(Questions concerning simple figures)
——

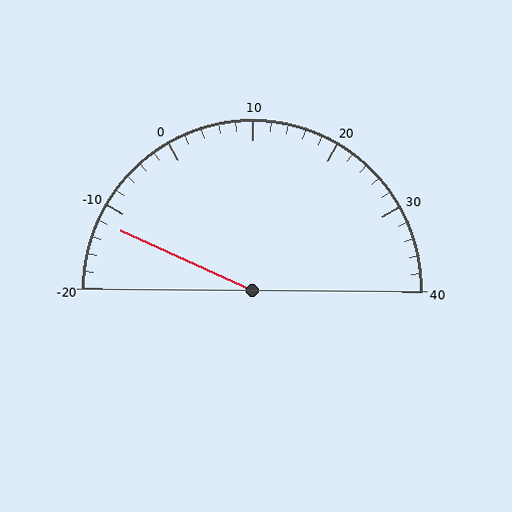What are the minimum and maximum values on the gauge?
The gauge ranges from -20 to 40.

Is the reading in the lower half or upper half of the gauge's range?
The reading is in the lower half of the range (-20 to 40).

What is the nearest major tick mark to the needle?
The nearest major tick mark is -10.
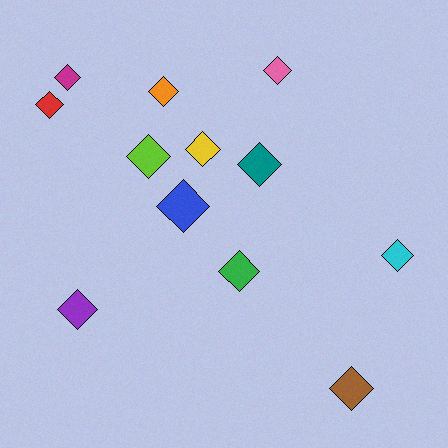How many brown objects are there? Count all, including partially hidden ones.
There is 1 brown object.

——

TASK TO COMPLETE:
Pictures stay out of the copy; please restate every record above exactly.

RESULT OF THIS TASK:
What are the minimum and maximum values on the gauge?
The gauge ranges from -20 to 40.

Is the reading in the lower half or upper half of the gauge's range?
The reading is in the lower half of the range (-20 to 40).

What is the nearest major tick mark to the needle?
The nearest major tick mark is -10.
How many brown objects are there? Count all, including partially hidden ones.
There is 1 brown object.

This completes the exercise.